▸ What you have to do:
Copy each line exactly. Drop every picture.

*****

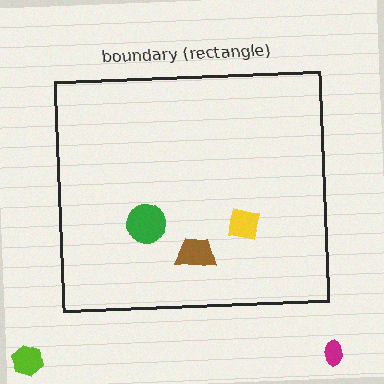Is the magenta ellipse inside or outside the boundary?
Outside.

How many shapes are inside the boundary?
3 inside, 2 outside.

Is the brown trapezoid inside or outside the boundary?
Inside.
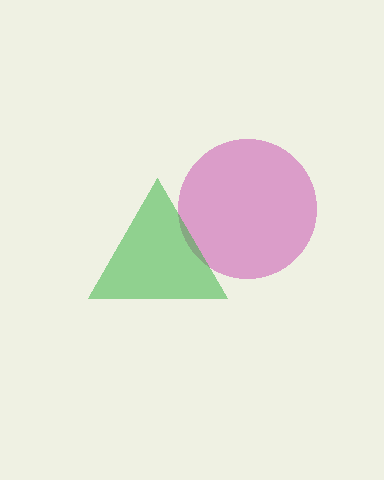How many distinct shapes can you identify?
There are 2 distinct shapes: a magenta circle, a green triangle.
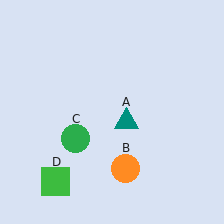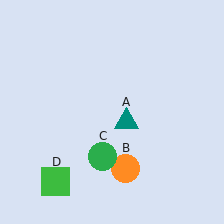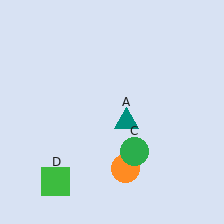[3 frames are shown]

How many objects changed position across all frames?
1 object changed position: green circle (object C).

*****

▸ Solution for this task:
Is the magenta ellipse inside or outside the boundary?
Outside.

How many shapes are inside the boundary?
3 inside, 2 outside.

Is the brown trapezoid inside or outside the boundary?
Inside.
How many distinct shapes can you identify?
There are 2 distinct shapes: a magenta circle, a green triangle.
[3 frames are shown]

How many objects changed position across all frames?
1 object changed position: green circle (object C).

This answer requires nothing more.